#### [Aim]
Transcribe the listing verbatim. Do not carry over any pictures.

#### [Geometric perception data]

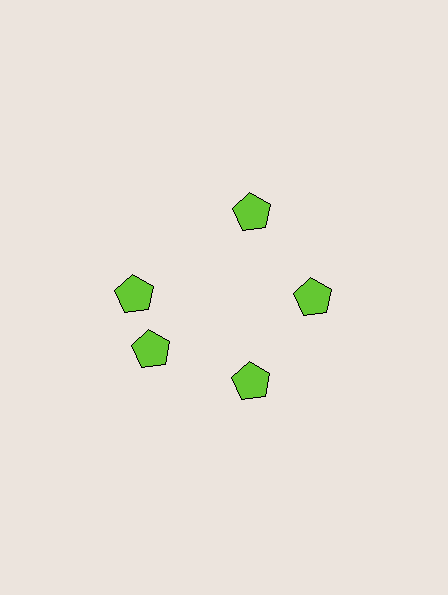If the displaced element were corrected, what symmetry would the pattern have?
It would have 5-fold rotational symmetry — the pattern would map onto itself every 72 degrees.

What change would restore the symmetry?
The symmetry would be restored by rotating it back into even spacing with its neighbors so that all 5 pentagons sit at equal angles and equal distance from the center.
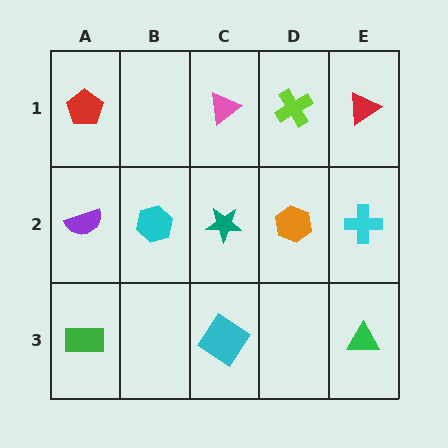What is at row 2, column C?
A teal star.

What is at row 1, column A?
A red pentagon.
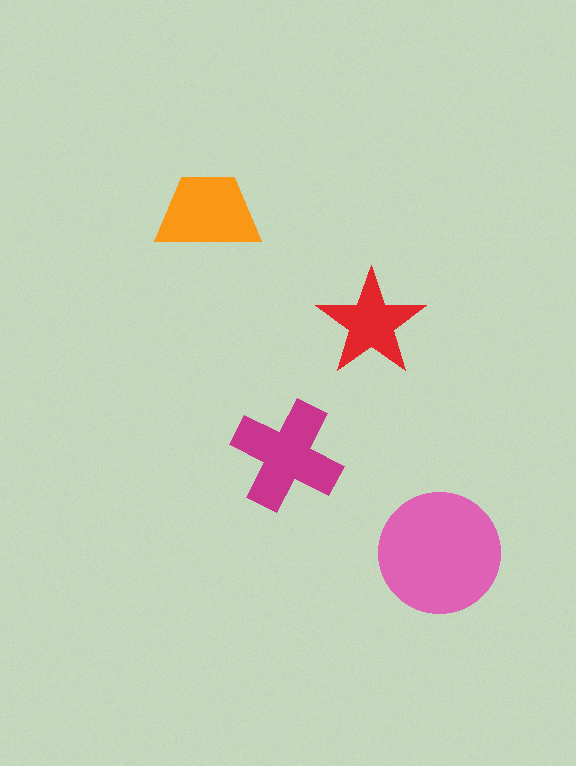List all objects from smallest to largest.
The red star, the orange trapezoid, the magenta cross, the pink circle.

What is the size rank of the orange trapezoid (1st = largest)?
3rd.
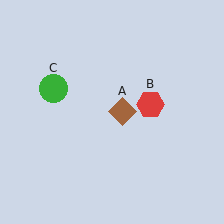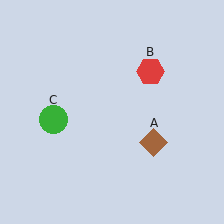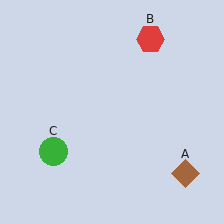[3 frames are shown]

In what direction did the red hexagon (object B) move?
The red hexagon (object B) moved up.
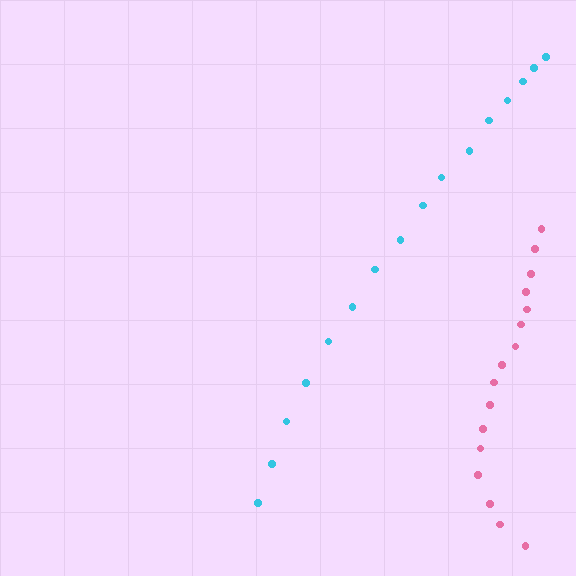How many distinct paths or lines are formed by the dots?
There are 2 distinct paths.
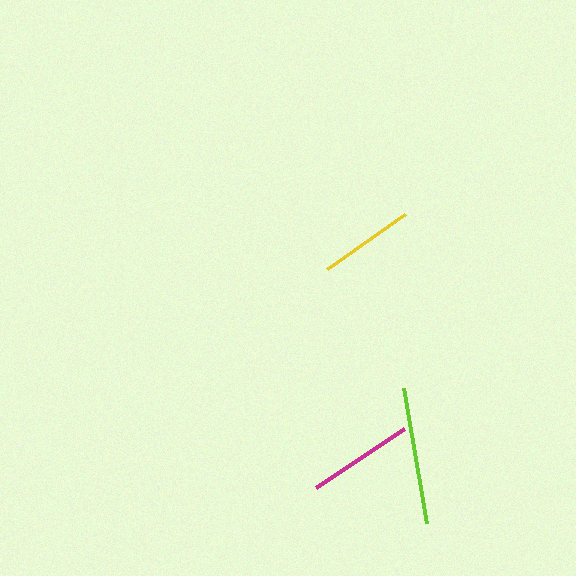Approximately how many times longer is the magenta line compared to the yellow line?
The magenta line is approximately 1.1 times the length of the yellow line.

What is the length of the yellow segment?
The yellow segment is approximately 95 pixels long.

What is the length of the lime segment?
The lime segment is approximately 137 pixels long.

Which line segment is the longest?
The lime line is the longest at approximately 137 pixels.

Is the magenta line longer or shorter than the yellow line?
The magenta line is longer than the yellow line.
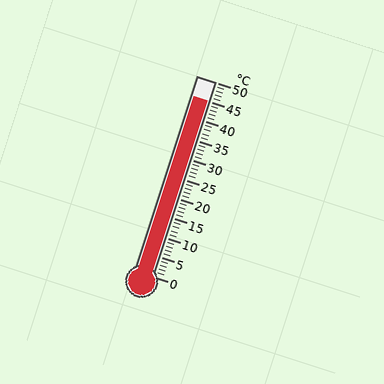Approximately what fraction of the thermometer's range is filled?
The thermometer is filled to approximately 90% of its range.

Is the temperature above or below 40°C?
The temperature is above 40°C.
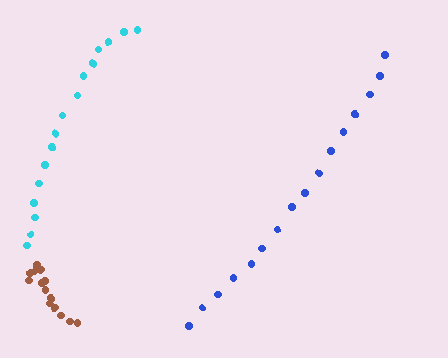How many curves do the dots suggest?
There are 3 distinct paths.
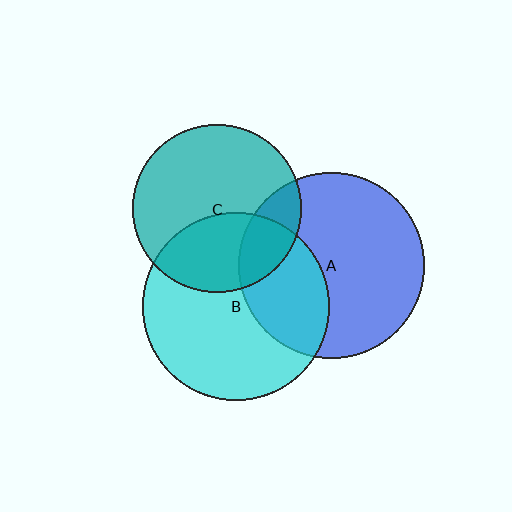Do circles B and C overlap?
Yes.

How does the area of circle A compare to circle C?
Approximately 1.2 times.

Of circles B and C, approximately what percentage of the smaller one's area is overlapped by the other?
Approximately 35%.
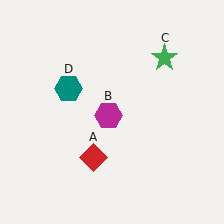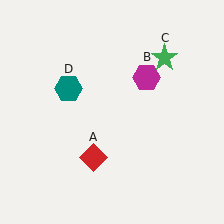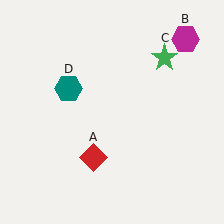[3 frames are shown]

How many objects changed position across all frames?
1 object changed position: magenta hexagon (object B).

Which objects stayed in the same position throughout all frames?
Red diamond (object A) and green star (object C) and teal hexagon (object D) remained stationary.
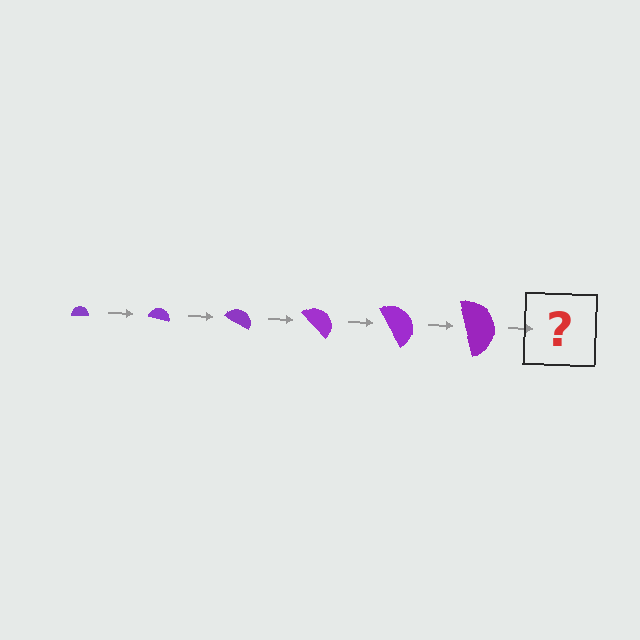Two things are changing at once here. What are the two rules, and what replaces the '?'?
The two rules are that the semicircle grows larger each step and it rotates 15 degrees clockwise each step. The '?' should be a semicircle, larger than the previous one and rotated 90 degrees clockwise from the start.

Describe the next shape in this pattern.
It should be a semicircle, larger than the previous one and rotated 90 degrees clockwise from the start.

#### [Solution to this problem]
If the displaced element were corrected, what symmetry would the pattern have?
It would have 5-fold rotational symmetry — the pattern would map onto itself every 72 degrees.

What change would restore the symmetry?
The symmetry would be restored by rotating it back into even spacing with its neighbors so that all 5 pentagons sit at equal angles and equal distance from the center.
What is at row 2, column C?
A teal star.

What is at row 1, column A?
A red pentagon.
List all objects from smallest to largest.
The red star, the orange trapezoid, the magenta cross, the pink circle.

What is the size rank of the orange trapezoid (1st = largest)?
3rd.
[3 frames are shown]

In what direction did the red hexagon (object B) move?
The red hexagon (object B) moved up.
How many distinct paths or lines are formed by the dots?
There are 2 distinct paths.
Approximately how many times longer is the magenta line compared to the yellow line?
The magenta line is approximately 1.1 times the length of the yellow line.

What is the length of the yellow segment?
The yellow segment is approximately 95 pixels long.

What is the length of the lime segment?
The lime segment is approximately 137 pixels long.

Which line segment is the longest?
The lime line is the longest at approximately 137 pixels.

Is the magenta line longer or shorter than the yellow line?
The magenta line is longer than the yellow line.
Approximately what fraction of the thermometer's range is filled?
The thermometer is filled to approximately 90% of its range.

Is the temperature above or below 40°C?
The temperature is above 40°C.
How many curves do the dots suggest?
There are 3 distinct paths.
Do circles B and C overlap?
Yes.

How does the area of circle A compare to circle C?
Approximately 1.2 times.

Of circles B and C, approximately what percentage of the smaller one's area is overlapped by the other?
Approximately 35%.
[3 frames are shown]

How many objects changed position across all frames?
1 object changed position: magenta hexagon (object B).

Which objects stayed in the same position throughout all frames?
Red diamond (object A) and green star (object C) and teal hexagon (object D) remained stationary.
Two things are changing at once here. What are the two rules, and what replaces the '?'?
The two rules are that the semicircle grows larger each step and it rotates 15 degrees clockwise each step. The '?' should be a semicircle, larger than the previous one and rotated 90 degrees clockwise from the start.

Describe the next shape in this pattern.
It should be a semicircle, larger than the previous one and rotated 90 degrees clockwise from the start.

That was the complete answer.